**Exercise requirements:**
Omit the images and return the remaining entries unchanged.

Records for this task below:

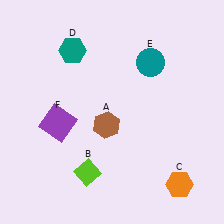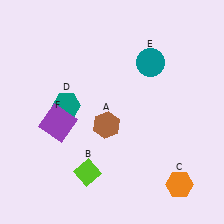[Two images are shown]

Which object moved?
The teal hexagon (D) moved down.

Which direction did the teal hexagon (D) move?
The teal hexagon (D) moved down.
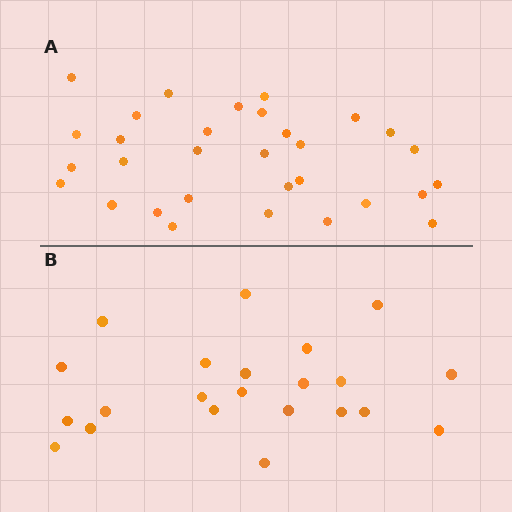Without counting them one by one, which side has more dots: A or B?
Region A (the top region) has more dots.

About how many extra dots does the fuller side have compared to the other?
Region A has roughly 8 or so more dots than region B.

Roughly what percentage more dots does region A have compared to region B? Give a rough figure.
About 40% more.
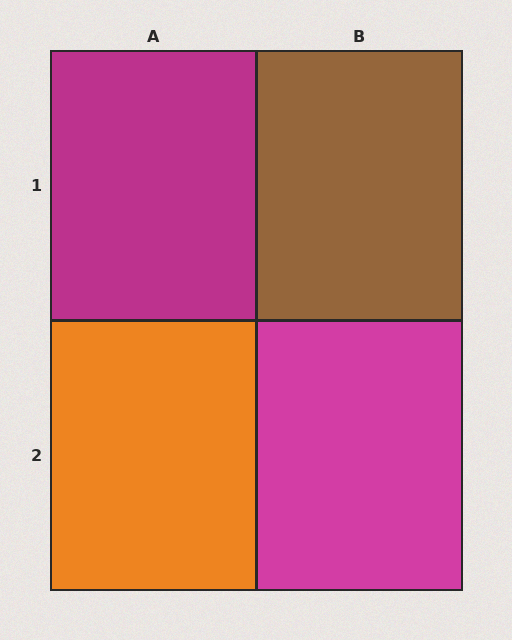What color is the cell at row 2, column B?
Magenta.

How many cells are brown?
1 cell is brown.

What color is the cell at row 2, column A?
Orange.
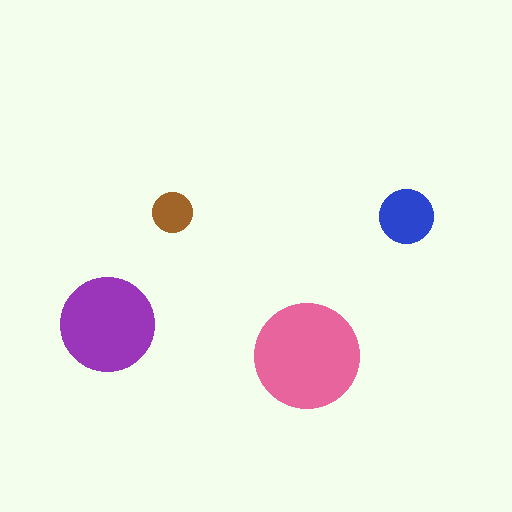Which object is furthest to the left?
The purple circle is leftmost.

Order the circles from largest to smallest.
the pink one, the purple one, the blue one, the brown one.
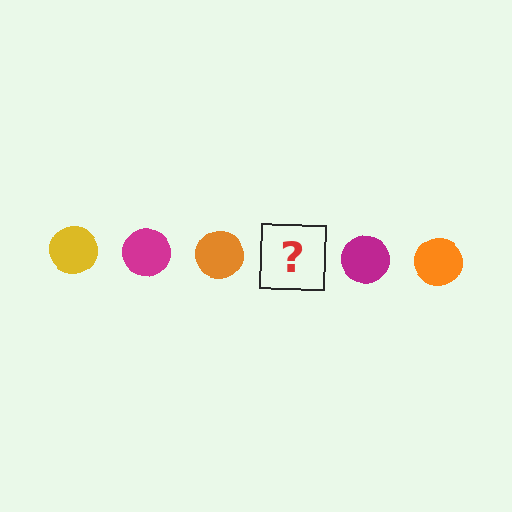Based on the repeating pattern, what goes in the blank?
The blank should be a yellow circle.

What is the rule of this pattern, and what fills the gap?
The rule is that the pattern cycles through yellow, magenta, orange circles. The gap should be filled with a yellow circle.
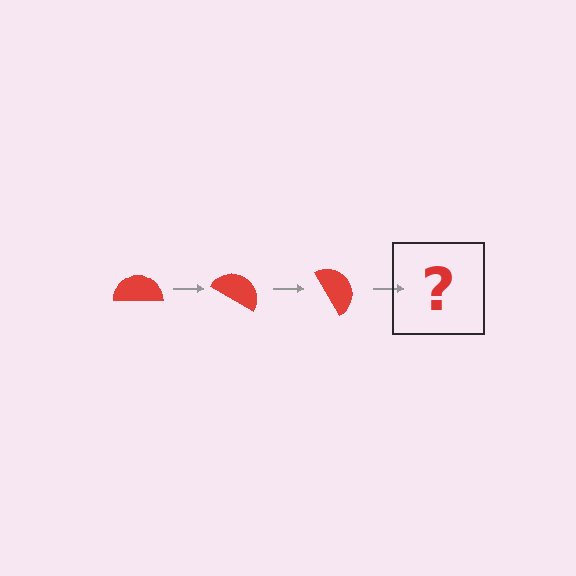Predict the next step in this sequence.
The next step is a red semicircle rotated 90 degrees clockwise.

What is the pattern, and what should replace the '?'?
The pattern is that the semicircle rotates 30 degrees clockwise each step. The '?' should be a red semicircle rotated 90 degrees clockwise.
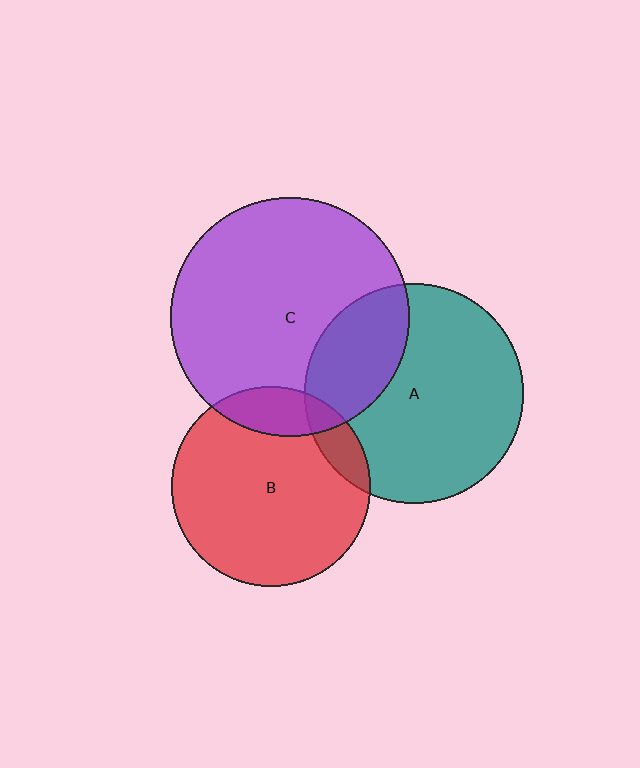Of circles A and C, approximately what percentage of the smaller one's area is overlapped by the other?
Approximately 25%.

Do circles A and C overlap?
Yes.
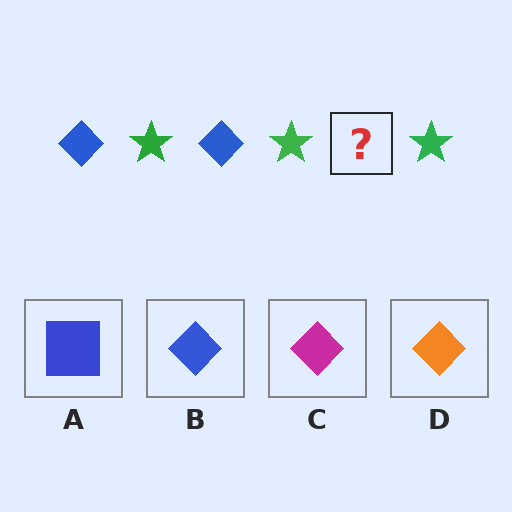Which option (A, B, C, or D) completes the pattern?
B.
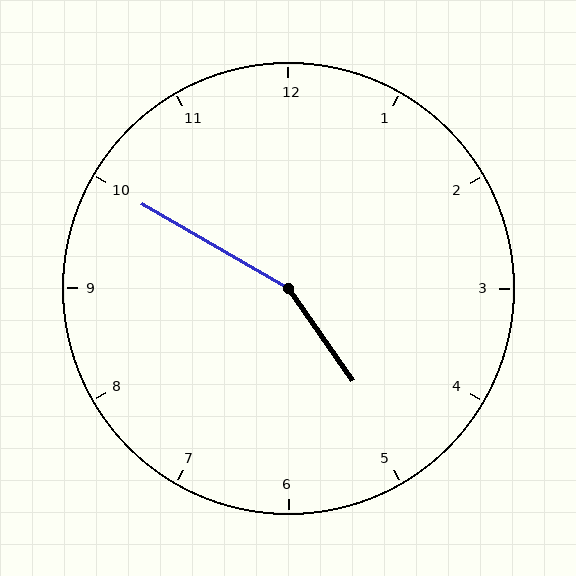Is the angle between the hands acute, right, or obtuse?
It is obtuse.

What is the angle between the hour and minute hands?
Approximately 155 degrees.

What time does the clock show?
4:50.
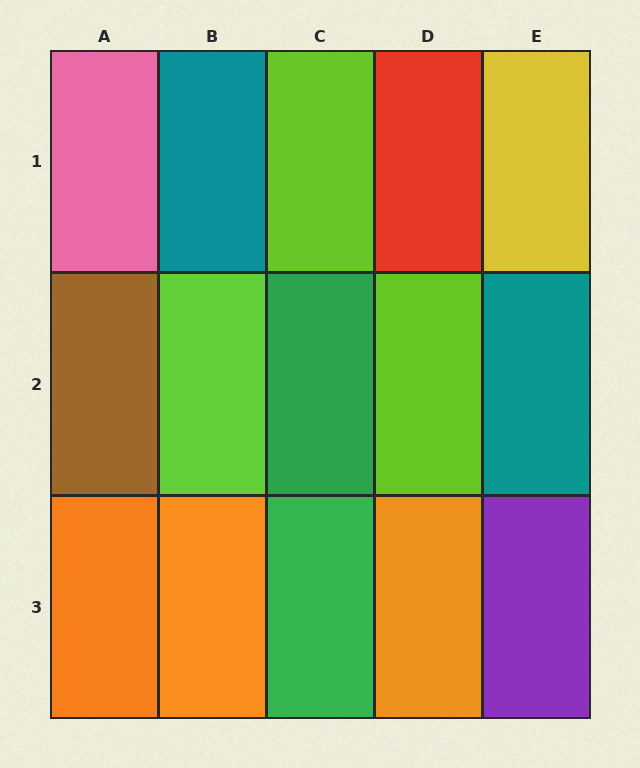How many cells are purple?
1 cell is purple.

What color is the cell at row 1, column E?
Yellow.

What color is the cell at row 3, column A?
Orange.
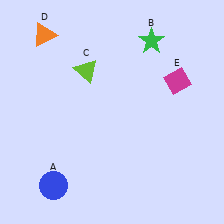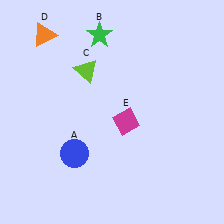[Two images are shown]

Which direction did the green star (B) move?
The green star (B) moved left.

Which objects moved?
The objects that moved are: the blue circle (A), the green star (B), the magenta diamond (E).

End of Records for this task.

**Task answer:**
[Two images are shown]

Which object moved?
The teal hexagon (D) moved down.

Which direction did the teal hexagon (D) move?
The teal hexagon (D) moved down.
Without counting them one by one, which side has more dots: A or B?
Region A (the top region) has more dots.

About how many extra dots does the fuller side have compared to the other?
Region A has roughly 8 or so more dots than region B.

Roughly what percentage more dots does region A have compared to region B? Give a rough figure.
About 40% more.
What color is the cell at row 2, column B?
Magenta.

How many cells are brown?
1 cell is brown.

What color is the cell at row 2, column A?
Orange.
Which object is furthest to the left?
The purple circle is leftmost.

Order the circles from largest to smallest.
the pink one, the purple one, the blue one, the brown one.
Based on the repeating pattern, what goes in the blank?
The blank should be a yellow circle.

What is the rule of this pattern, and what fills the gap?
The rule is that the pattern cycles through yellow, magenta, orange circles. The gap should be filled with a yellow circle.
Predict the next step in this sequence.
The next step is a red semicircle rotated 90 degrees clockwise.

What is the pattern, and what should replace the '?'?
The pattern is that the semicircle rotates 30 degrees clockwise each step. The '?' should be a red semicircle rotated 90 degrees clockwise.
Of circles A and C, approximately what percentage of the smaller one's area is overlapped by the other?
Approximately 25%.

Do circles A and C overlap?
Yes.
Which option (A, B, C, or D) completes the pattern?
B.
Is the angle between the hands acute, right, or obtuse?
It is obtuse.

What is the angle between the hour and minute hands?
Approximately 155 degrees.

What time does the clock show?
4:50.
How many cells are purple?
1 cell is purple.

What color is the cell at row 1, column E?
Yellow.

What color is the cell at row 3, column A?
Orange.
[Two images are shown]

Which direction did the green star (B) move?
The green star (B) moved left.

Which objects moved?
The objects that moved are: the blue circle (A), the green star (B), the magenta diamond (E).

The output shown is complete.